# RECORDS SUPPLIED
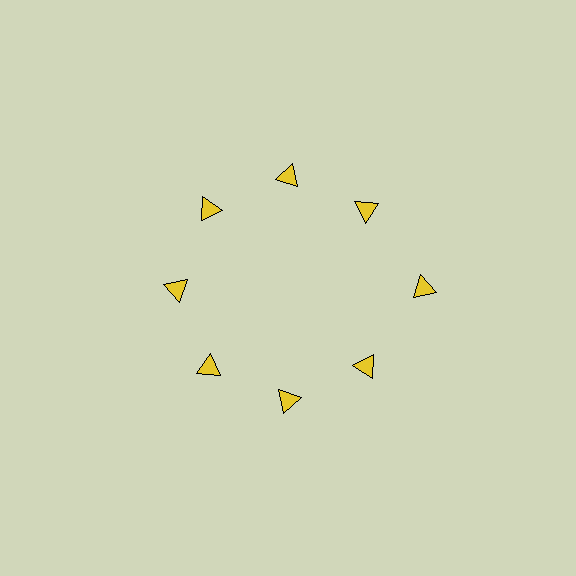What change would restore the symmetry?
The symmetry would be restored by moving it inward, back onto the ring so that all 8 triangles sit at equal angles and equal distance from the center.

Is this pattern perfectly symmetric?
No. The 8 yellow triangles are arranged in a ring, but one element near the 3 o'clock position is pushed outward from the center, breaking the 8-fold rotational symmetry.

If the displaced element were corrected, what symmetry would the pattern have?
It would have 8-fold rotational symmetry — the pattern would map onto itself every 45 degrees.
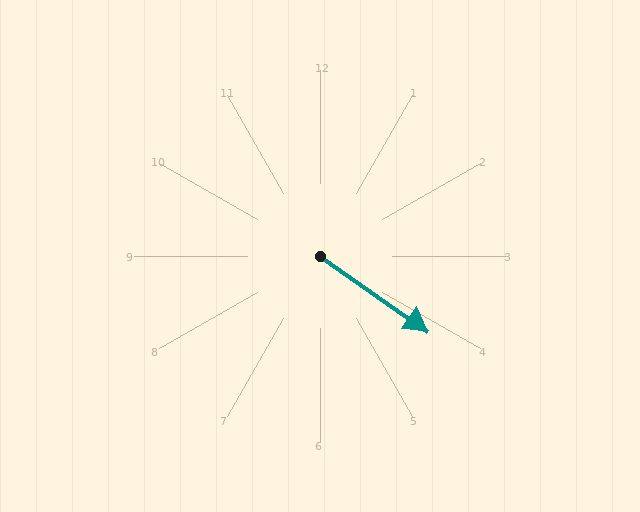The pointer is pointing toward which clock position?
Roughly 4 o'clock.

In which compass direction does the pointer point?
Southeast.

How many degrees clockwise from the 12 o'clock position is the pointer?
Approximately 125 degrees.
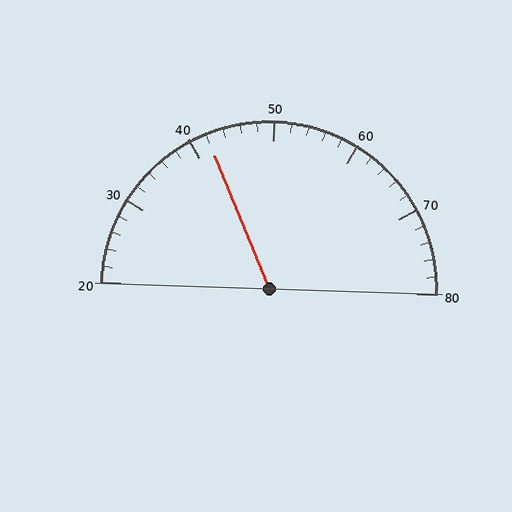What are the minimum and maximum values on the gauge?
The gauge ranges from 20 to 80.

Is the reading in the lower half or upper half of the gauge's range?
The reading is in the lower half of the range (20 to 80).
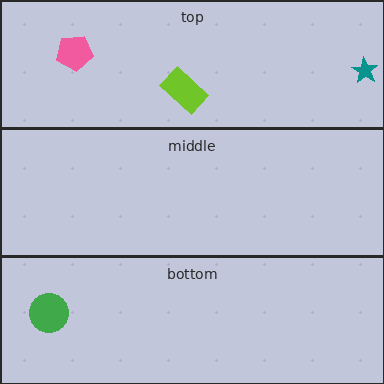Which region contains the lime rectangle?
The top region.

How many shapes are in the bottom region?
1.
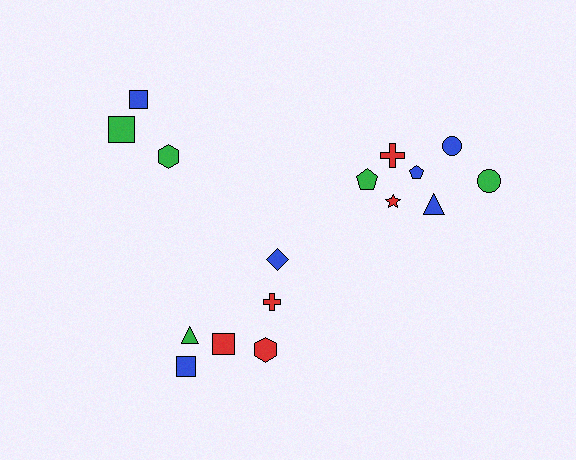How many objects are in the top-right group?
There are 7 objects.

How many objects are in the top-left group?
There are 3 objects.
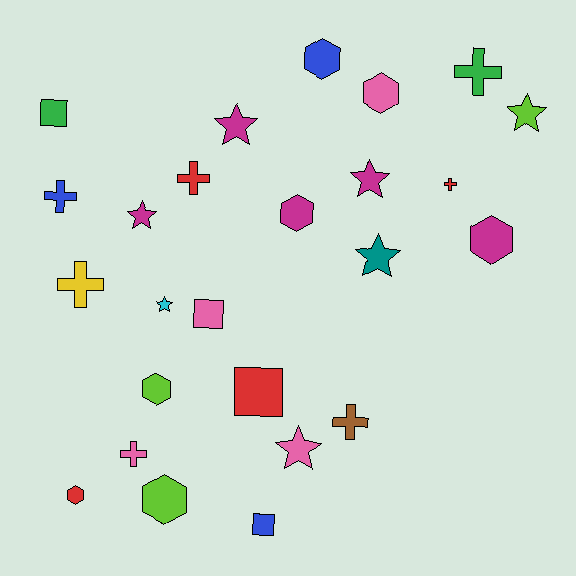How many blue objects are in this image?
There are 3 blue objects.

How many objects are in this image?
There are 25 objects.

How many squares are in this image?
There are 4 squares.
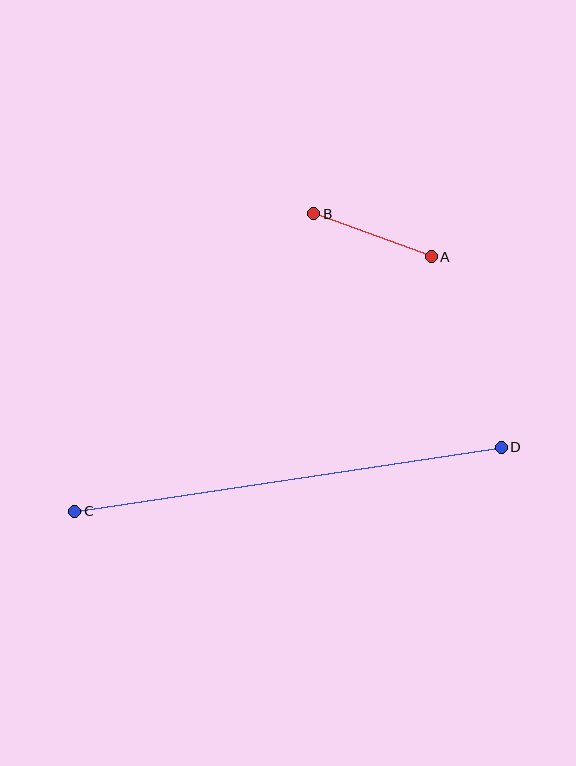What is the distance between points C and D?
The distance is approximately 431 pixels.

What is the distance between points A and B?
The distance is approximately 125 pixels.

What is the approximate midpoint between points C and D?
The midpoint is at approximately (288, 479) pixels.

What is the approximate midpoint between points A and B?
The midpoint is at approximately (373, 235) pixels.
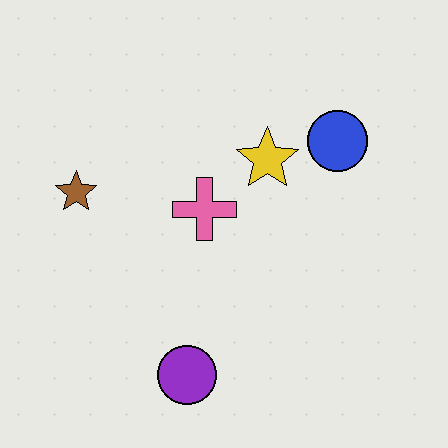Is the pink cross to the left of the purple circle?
No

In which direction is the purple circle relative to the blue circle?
The purple circle is below the blue circle.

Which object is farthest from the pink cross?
The purple circle is farthest from the pink cross.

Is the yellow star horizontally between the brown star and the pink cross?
No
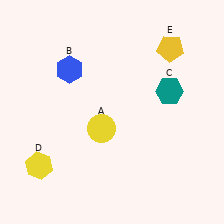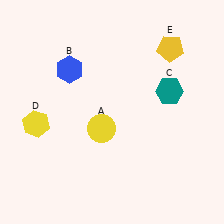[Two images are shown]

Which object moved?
The yellow hexagon (D) moved up.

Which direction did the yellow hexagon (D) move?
The yellow hexagon (D) moved up.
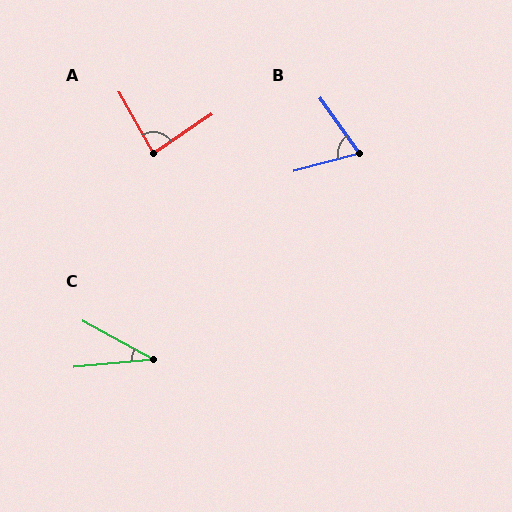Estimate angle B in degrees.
Approximately 70 degrees.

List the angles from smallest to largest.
C (34°), B (70°), A (86°).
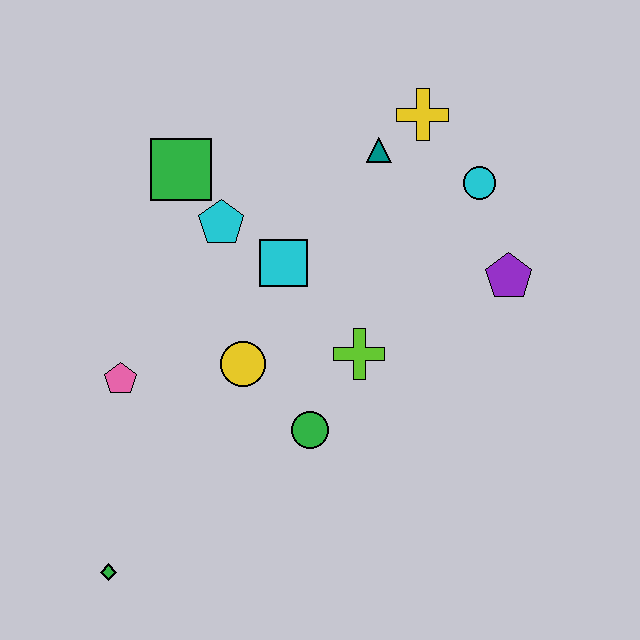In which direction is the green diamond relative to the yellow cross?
The green diamond is below the yellow cross.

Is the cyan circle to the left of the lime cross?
No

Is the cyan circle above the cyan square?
Yes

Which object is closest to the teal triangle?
The yellow cross is closest to the teal triangle.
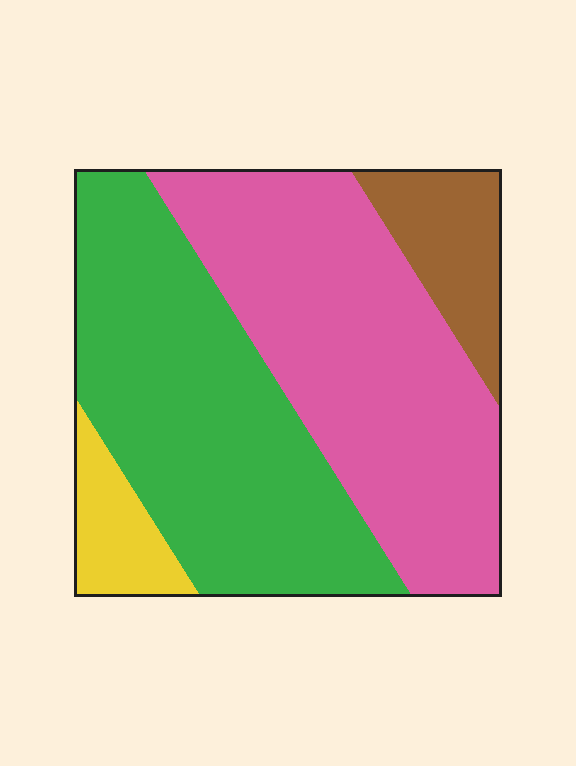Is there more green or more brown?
Green.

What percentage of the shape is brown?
Brown takes up about one tenth (1/10) of the shape.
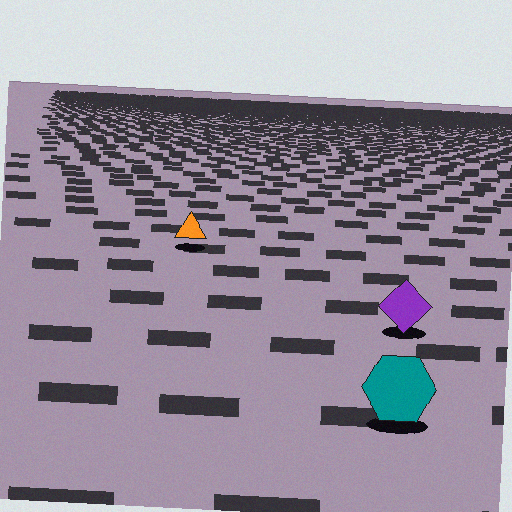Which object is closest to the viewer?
The teal hexagon is closest. The texture marks near it are larger and more spread out.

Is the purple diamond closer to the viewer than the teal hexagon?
No. The teal hexagon is closer — you can tell from the texture gradient: the ground texture is coarser near it.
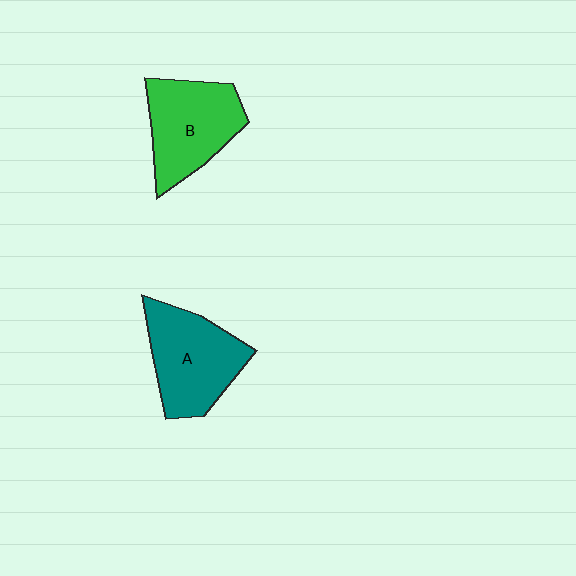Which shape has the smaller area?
Shape B (green).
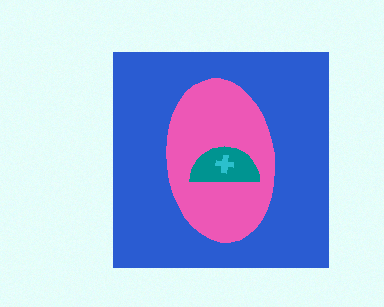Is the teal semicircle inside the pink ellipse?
Yes.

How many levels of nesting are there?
4.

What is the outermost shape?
The blue square.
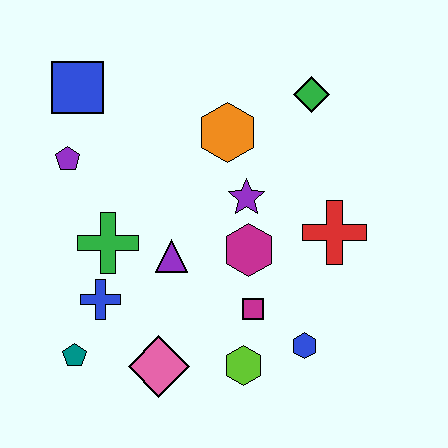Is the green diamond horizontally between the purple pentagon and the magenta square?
No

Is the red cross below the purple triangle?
No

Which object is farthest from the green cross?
The green diamond is farthest from the green cross.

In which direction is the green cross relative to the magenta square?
The green cross is to the left of the magenta square.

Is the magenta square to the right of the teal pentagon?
Yes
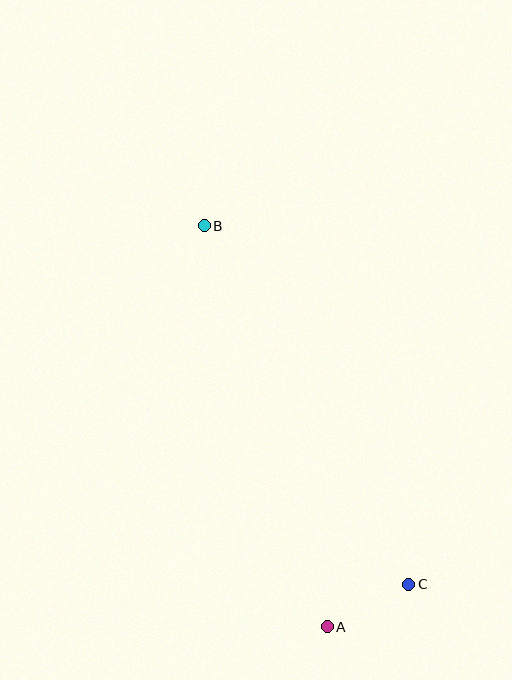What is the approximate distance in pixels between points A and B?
The distance between A and B is approximately 419 pixels.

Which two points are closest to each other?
Points A and C are closest to each other.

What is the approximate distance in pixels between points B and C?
The distance between B and C is approximately 412 pixels.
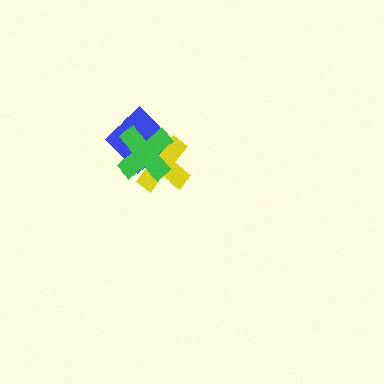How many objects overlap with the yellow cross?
2 objects overlap with the yellow cross.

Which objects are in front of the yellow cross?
2 objects cover part of the yellow cross: the blue diamond and the green cross.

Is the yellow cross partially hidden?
Yes, it is partially covered by another shape.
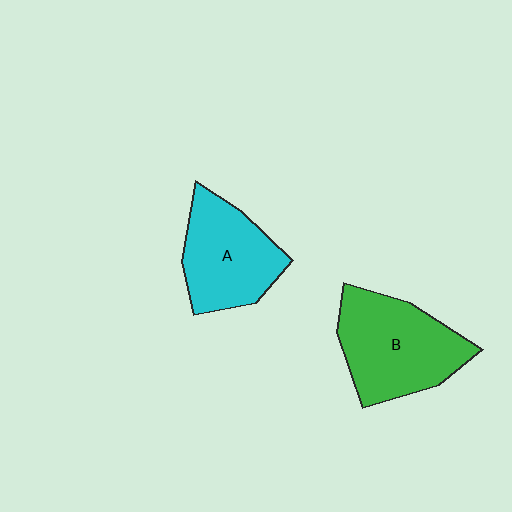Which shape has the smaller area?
Shape A (cyan).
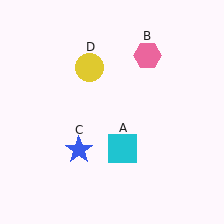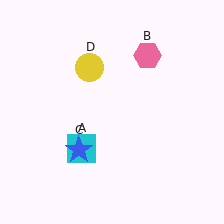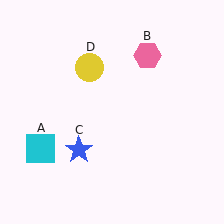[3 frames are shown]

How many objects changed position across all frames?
1 object changed position: cyan square (object A).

# WHAT TO DO
Using the data above, print every line exactly, omitting pictures.

# SOLVED EXERCISE
What change would restore the symmetry?
The symmetry would be restored by moving it inward, back onto the ring so that all 8 triangles sit at equal angles and equal distance from the center.

Is this pattern perfectly symmetric?
No. The 8 yellow triangles are arranged in a ring, but one element near the 3 o'clock position is pushed outward from the center, breaking the 8-fold rotational symmetry.

If the displaced element were corrected, what symmetry would the pattern have?
It would have 8-fold rotational symmetry — the pattern would map onto itself every 45 degrees.
The pointer is pointing toward which clock position?
Roughly 4 o'clock.

In which compass direction does the pointer point?
Southeast.

How many degrees clockwise from the 12 o'clock position is the pointer?
Approximately 125 degrees.
What are the minimum and maximum values on the gauge?
The gauge ranges from 20 to 80.

Is the reading in the lower half or upper half of the gauge's range?
The reading is in the lower half of the range (20 to 80).
Which region contains the lime rectangle?
The top region.

How many shapes are in the bottom region?
1.
How many objects are in the top-right group?
There are 7 objects.

How many objects are in the top-left group?
There are 3 objects.
How many blue objects are in this image?
There are 3 blue objects.

How many objects are in this image?
There are 25 objects.

How many squares are in this image?
There are 4 squares.
What is the distance between points C and D?
The distance is approximately 431 pixels.

What is the distance between points A and B?
The distance is approximately 125 pixels.

What is the approximate midpoint between points C and D?
The midpoint is at approximately (288, 479) pixels.

What is the approximate midpoint between points A and B?
The midpoint is at approximately (373, 235) pixels.
Is the pink cross to the left of the purple circle?
No

In which direction is the purple circle relative to the blue circle?
The purple circle is below the blue circle.

Which object is farthest from the pink cross?
The purple circle is farthest from the pink cross.

Is the yellow star horizontally between the brown star and the pink cross?
No
[Two images are shown]

Which object moved?
The yellow hexagon (D) moved up.

Which direction did the yellow hexagon (D) move?
The yellow hexagon (D) moved up.
Estimate angle B in degrees.
Approximately 70 degrees.

List the angles from smallest to largest.
C (34°), B (70°), A (86°).
In which direction is the green diamond relative to the yellow cross?
The green diamond is below the yellow cross.

Is the cyan circle to the left of the lime cross?
No

Is the cyan circle above the cyan square?
Yes

Which object is closest to the teal triangle?
The yellow cross is closest to the teal triangle.
Is there more green or more brown?
Green.

What percentage of the shape is brown?
Brown takes up about one tenth (1/10) of the shape.
Which object is closest to the viewer?
The teal hexagon is closest. The texture marks near it are larger and more spread out.

Is the purple diamond closer to the viewer than the teal hexagon?
No. The teal hexagon is closer — you can tell from the texture gradient: the ground texture is coarser near it.
Which shape has the smaller area?
Shape B (green).
Is the teal semicircle inside the pink ellipse?
Yes.

How many levels of nesting are there?
4.

What is the outermost shape?
The blue square.
Is the green diamond horizontally between the purple pentagon and the magenta square?
No

Is the red cross below the purple triangle?
No

Which object is farthest from the green cross?
The green diamond is farthest from the green cross.

In which direction is the green cross relative to the magenta square?
The green cross is to the left of the magenta square.

Is the magenta square to the right of the teal pentagon?
Yes
What is the approximate distance in pixels between points A and B?
The distance between A and B is approximately 419 pixels.

Which two points are closest to each other?
Points A and C are closest to each other.

What is the approximate distance in pixels between points B and C?
The distance between B and C is approximately 412 pixels.
How many objects overlap with the yellow cross?
2 objects overlap with the yellow cross.

Which objects are in front of the yellow cross?
2 objects cover part of the yellow cross: the blue diamond and the green cross.

Is the yellow cross partially hidden?
Yes, it is partially covered by another shape.
Which shape has the smaller area?
Shape A (cyan).
[3 frames are shown]

How many objects changed position across all frames?
1 object changed position: cyan square (object A).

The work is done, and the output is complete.